### Exercise task:
Take the lines from the one containing "How many objects overlap with the red square?" through the final line below and restate them exactly. Omit the pictures.

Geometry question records
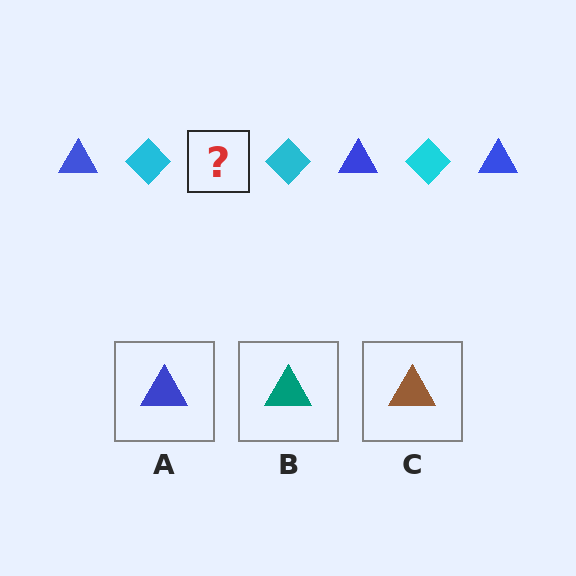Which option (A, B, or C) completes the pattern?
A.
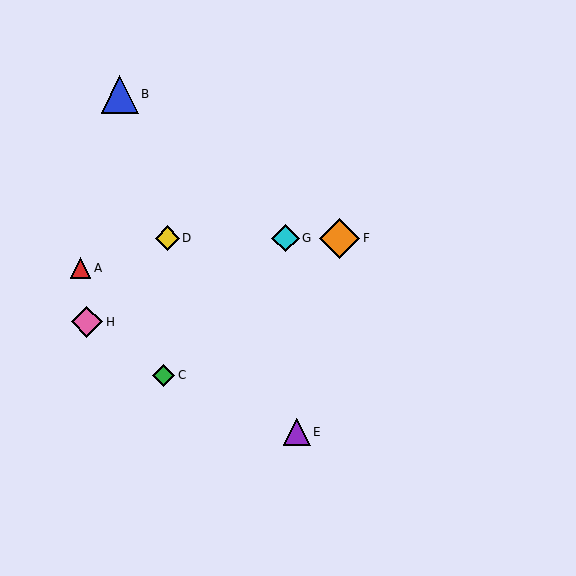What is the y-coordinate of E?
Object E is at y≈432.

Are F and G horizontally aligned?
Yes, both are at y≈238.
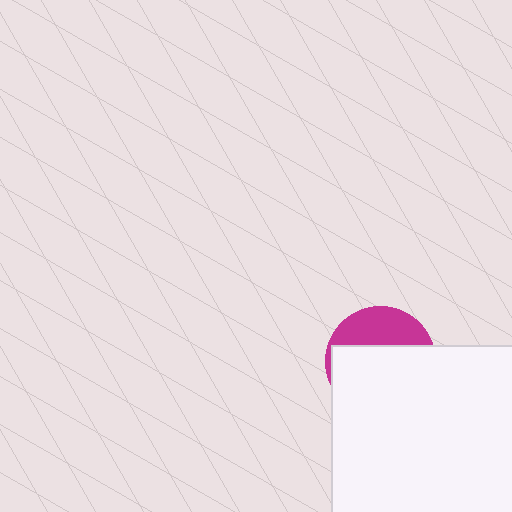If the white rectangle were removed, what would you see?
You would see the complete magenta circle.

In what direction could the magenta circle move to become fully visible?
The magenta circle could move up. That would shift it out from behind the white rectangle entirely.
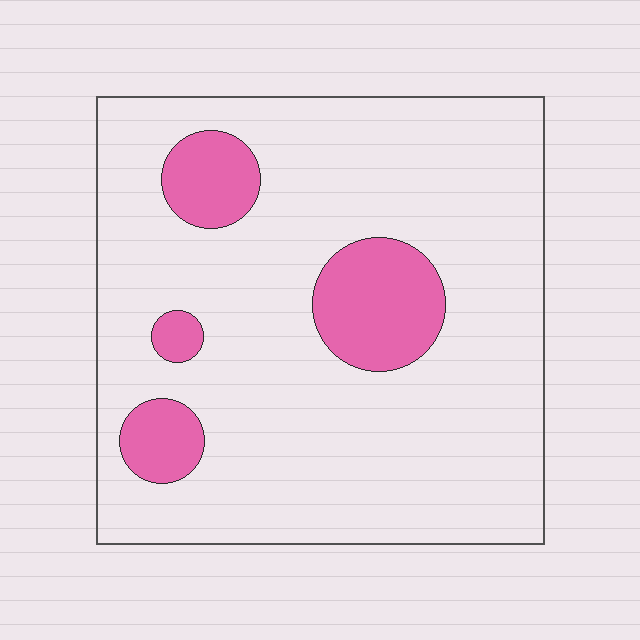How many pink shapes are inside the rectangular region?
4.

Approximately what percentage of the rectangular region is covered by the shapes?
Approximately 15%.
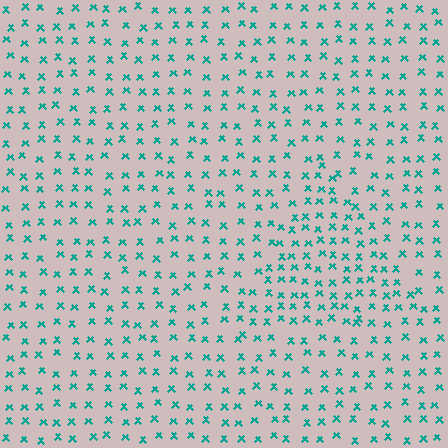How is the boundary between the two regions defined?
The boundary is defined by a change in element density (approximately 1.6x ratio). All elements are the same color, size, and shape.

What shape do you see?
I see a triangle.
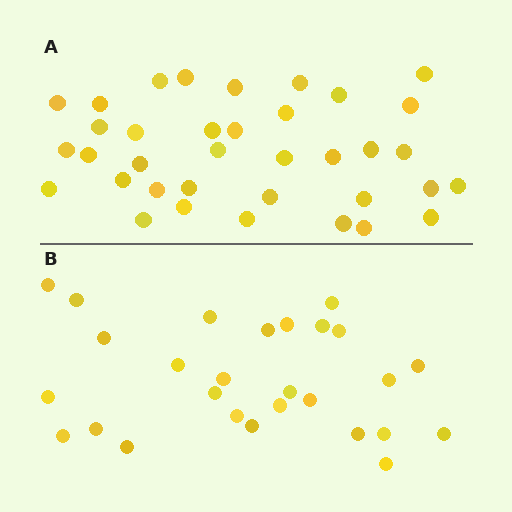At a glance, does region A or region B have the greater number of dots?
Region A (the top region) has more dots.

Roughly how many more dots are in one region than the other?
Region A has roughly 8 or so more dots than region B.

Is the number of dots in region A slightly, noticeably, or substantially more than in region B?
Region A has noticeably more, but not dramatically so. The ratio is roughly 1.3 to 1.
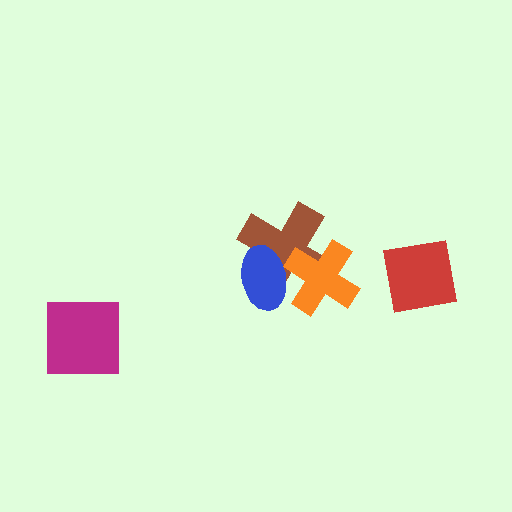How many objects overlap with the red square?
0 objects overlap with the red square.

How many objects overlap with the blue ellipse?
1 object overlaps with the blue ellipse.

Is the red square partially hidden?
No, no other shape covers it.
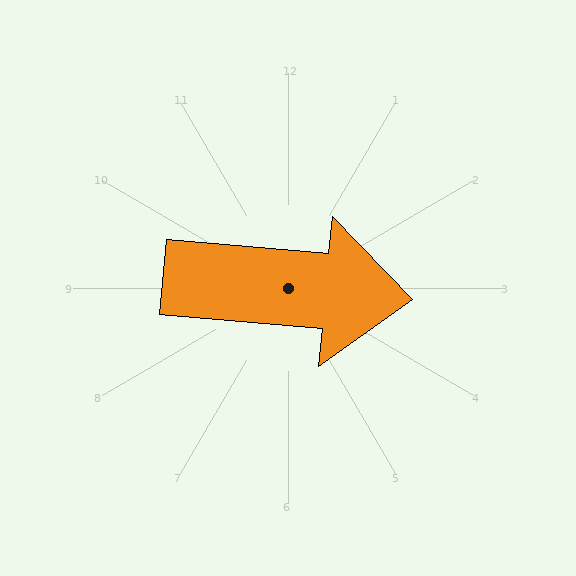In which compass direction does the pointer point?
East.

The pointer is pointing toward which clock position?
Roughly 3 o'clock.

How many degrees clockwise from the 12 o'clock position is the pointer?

### The reply:
How many objects overlap with the red square?
0 objects overlap with the red square.

How many objects overlap with the blue ellipse?
1 object overlaps with the blue ellipse.

Is the red square partially hidden?
No, no other shape covers it.
In which compass direction does the pointer point?
East.

The pointer is pointing toward which clock position?
Roughly 3 o'clock.

How many degrees clockwise from the 12 o'clock position is the pointer?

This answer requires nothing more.